** START INPUT FOR THIS TASK **

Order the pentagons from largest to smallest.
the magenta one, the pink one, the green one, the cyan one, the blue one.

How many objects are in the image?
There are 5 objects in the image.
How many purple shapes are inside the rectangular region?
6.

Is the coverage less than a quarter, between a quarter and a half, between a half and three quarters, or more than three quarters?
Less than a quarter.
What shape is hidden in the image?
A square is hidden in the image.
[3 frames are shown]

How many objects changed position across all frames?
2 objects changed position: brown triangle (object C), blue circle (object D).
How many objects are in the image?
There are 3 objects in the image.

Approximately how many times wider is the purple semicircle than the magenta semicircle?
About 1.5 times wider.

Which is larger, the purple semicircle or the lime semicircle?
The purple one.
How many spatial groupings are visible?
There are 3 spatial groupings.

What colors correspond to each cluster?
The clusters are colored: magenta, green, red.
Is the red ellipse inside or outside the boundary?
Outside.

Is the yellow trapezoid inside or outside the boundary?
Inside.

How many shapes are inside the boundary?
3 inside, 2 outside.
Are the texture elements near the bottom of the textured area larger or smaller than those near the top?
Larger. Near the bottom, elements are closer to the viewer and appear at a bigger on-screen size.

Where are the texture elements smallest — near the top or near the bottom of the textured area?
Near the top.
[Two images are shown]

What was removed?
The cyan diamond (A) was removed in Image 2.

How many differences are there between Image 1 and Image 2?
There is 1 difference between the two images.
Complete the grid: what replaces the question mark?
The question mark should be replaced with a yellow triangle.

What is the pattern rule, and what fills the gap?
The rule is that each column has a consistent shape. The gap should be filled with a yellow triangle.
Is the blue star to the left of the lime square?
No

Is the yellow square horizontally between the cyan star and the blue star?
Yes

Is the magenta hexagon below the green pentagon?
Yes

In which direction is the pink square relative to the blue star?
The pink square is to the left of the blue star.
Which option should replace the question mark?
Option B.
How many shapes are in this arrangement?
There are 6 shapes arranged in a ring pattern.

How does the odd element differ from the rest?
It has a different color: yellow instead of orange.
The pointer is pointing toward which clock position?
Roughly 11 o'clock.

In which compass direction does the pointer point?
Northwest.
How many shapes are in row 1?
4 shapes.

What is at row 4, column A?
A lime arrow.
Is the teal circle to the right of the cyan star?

** END INPUT FOR THIS TASK **

--- EXERCISE AIM ---
Tell how many lines in the records above contain "shown", giving the number and no other words.

--- PROBLEM SOLUTION ---
2